### WHAT IS NEEDED
Write out all the entries word for word, but skip any images.

↓

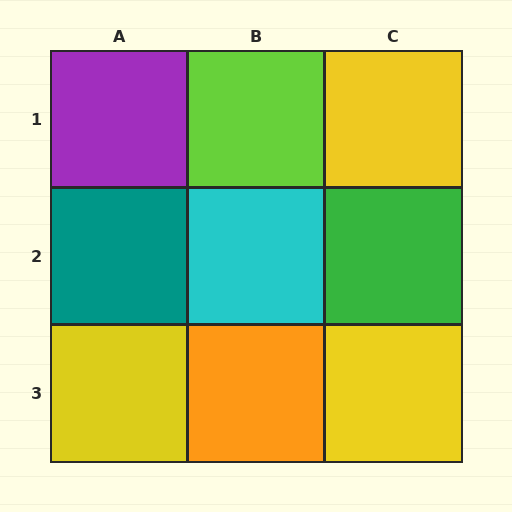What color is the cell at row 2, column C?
Green.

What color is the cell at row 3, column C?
Yellow.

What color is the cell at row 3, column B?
Orange.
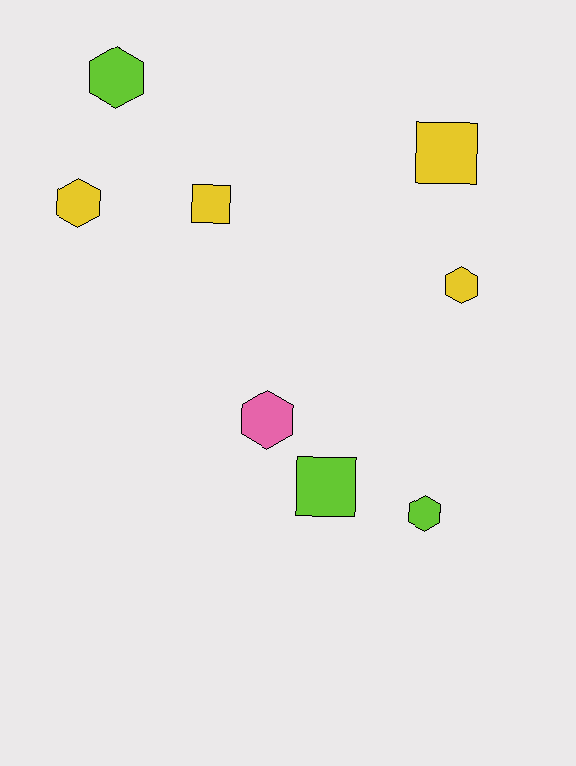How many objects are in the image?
There are 8 objects.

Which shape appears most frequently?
Hexagon, with 5 objects.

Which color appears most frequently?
Yellow, with 4 objects.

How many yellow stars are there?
There are no yellow stars.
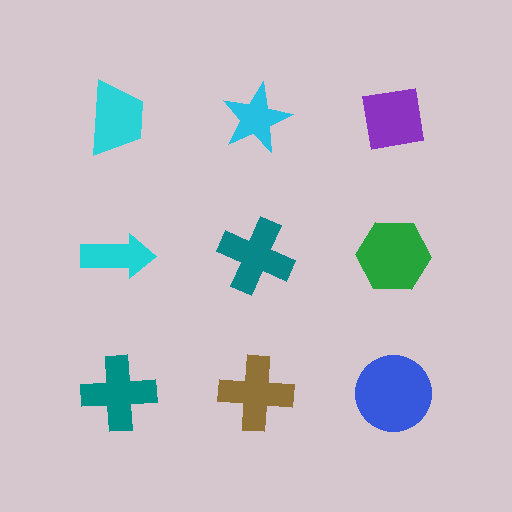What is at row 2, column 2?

↑

### THE REPLY
What color is the cell at row 2, column C?
Green.

What color is the cell at row 3, column C?
Yellow.

What color is the cell at row 3, column B?
Orange.
How many objects are in the image?
There are 8 objects.

Which shape appears most frequently?
Hexagon, with 5 objects.

Which color appears most frequently?
Yellow, with 4 objects.

How many yellow stars are there?
There are no yellow stars.
What is at row 2, column 2?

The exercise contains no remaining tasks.